# Start of DATA RECORDS
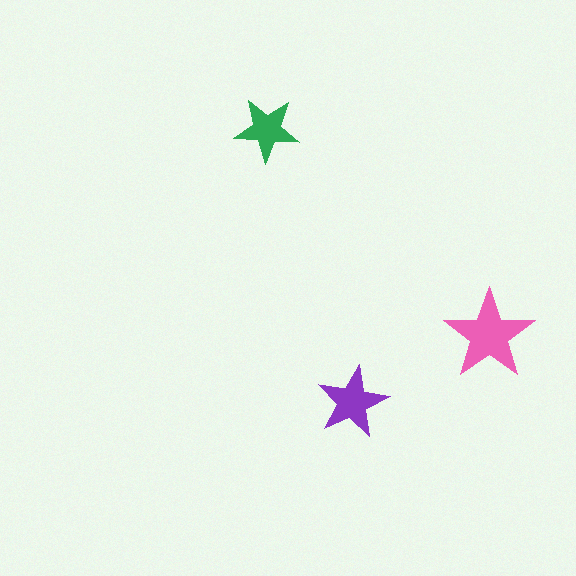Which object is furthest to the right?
The pink star is rightmost.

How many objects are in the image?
There are 3 objects in the image.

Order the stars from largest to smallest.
the pink one, the purple one, the green one.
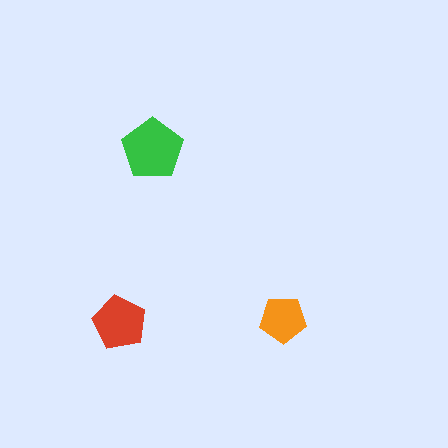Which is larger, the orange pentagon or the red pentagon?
The red one.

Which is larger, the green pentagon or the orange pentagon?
# End of DATA RECORDS
* _WHAT THIS TASK INVOLVES_
Write out exactly the lines from the line containing "Order the stars from largest to smallest." through the last line of the listing above, please, and leave out any pictures.

* _TASK RESPONSE_
Order the stars from largest to smallest.
the pink one, the purple one, the green one.
Which is larger, the orange pentagon or the red pentagon?
The red one.

Which is larger, the green pentagon or the orange pentagon?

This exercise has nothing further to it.